>> begin Dataset excerpts

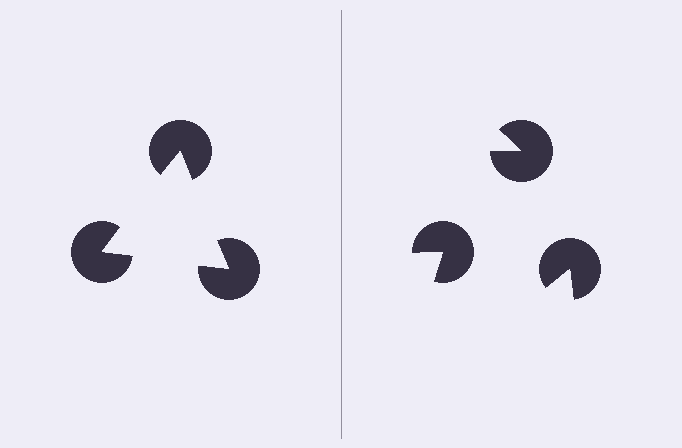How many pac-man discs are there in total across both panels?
6 — 3 on each side.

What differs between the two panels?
The pac-man discs are positioned identically on both sides; only the wedge orientations differ. On the left they align to a triangle; on the right they are misaligned.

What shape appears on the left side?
An illusory triangle.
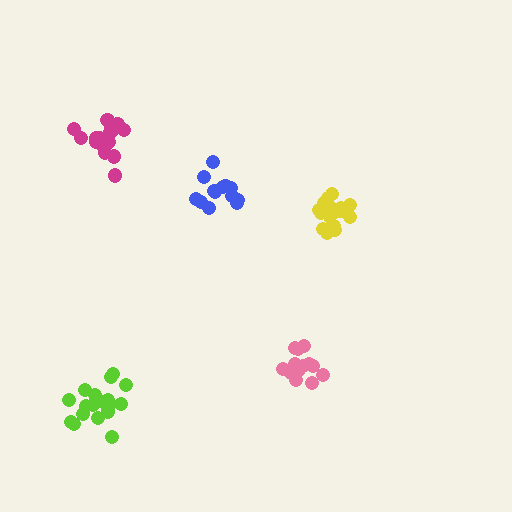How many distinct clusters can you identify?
There are 5 distinct clusters.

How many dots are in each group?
Group 1: 13 dots, Group 2: 18 dots, Group 3: 17 dots, Group 4: 18 dots, Group 5: 13 dots (79 total).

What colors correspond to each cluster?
The clusters are colored: pink, yellow, magenta, lime, blue.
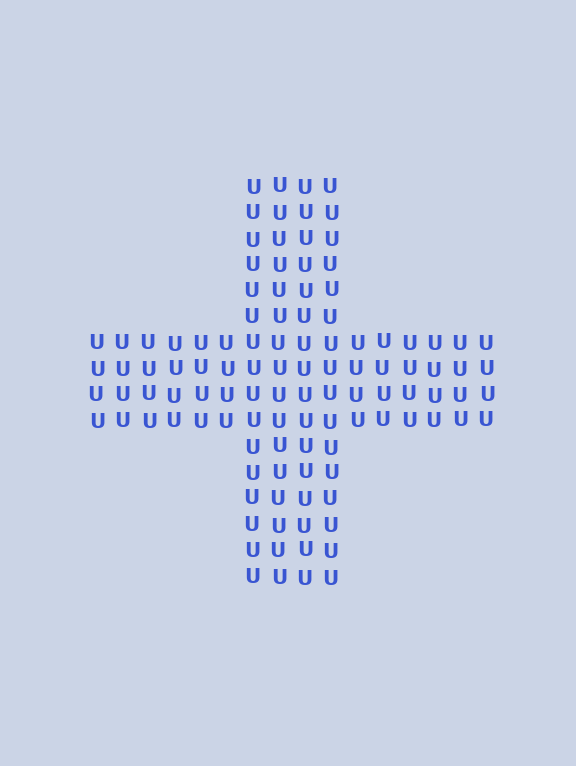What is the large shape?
The large shape is a cross.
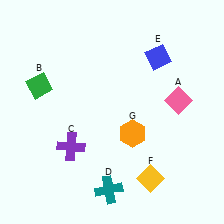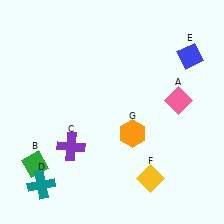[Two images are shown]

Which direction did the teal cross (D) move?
The teal cross (D) moved left.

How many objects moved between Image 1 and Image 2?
3 objects moved between the two images.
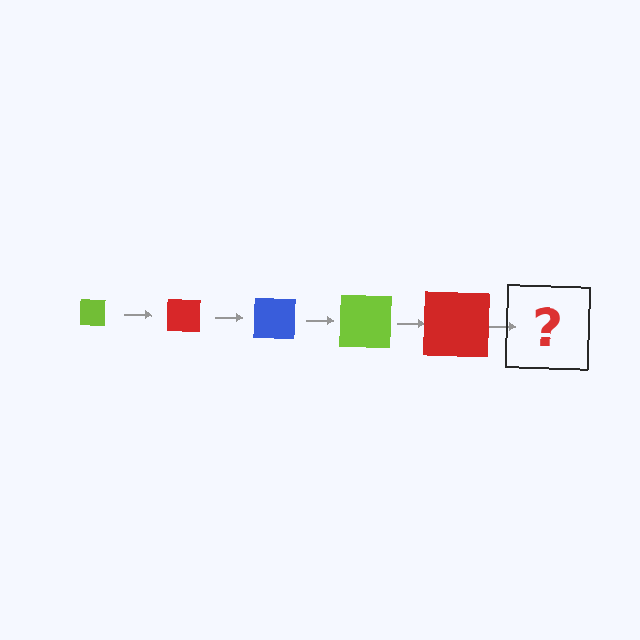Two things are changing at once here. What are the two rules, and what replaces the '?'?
The two rules are that the square grows larger each step and the color cycles through lime, red, and blue. The '?' should be a blue square, larger than the previous one.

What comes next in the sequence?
The next element should be a blue square, larger than the previous one.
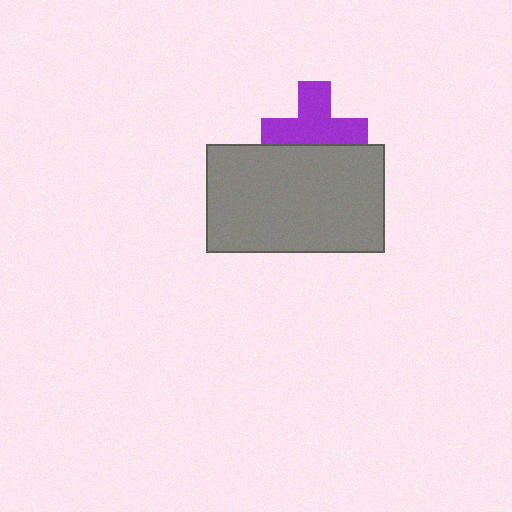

>> end Dataset excerpts

▶ **What you should do**
Write out, word for word, the line containing "What shape appears on the left side?" and each line after it to the end of the data, and nothing more. Drop the pictures.

▶ **Correct response**
What shape appears on the left side?
An illusory triangle.
How many distinct clusters can you identify?
There are 5 distinct clusters.

How many dots are in each group?
Group 1: 13 dots, Group 2: 18 dots, Group 3: 17 dots, Group 4: 18 dots, Group 5: 13 dots (79 total).

What colors correspond to each cluster?
The clusters are colored: pink, yellow, magenta, lime, blue.
What is the large shape?
The large shape is a cross.
[Two images are shown]

Which direction did the teal cross (D) move?
The teal cross (D) moved left.

How many objects moved between Image 1 and Image 2?
3 objects moved between the two images.
Two things are changing at once here. What are the two rules, and what replaces the '?'?
The two rules are that the square grows larger each step and the color cycles through lime, red, and blue. The '?' should be a blue square, larger than the previous one.

What comes next in the sequence?
The next element should be a blue square, larger than the previous one.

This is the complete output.